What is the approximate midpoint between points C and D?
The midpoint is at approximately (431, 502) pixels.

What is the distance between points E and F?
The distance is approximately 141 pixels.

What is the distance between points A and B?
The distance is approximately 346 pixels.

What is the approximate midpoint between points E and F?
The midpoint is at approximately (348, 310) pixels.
---
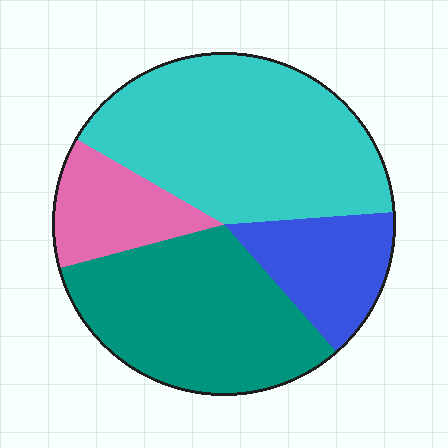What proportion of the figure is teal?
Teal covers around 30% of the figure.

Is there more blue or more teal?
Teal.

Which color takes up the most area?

**GOAL:**
Among the entries above, locate the line with "What proportion of the figure is teal?" and the line with "Which color takes up the most area?". Give those two lines and all lines between them again, exactly, leaving out the pictures.

**EXPECTED ANSWER:**
What proportion of the figure is teal?
Teal covers around 30% of the figure.

Is there more blue or more teal?
Teal.

Which color takes up the most area?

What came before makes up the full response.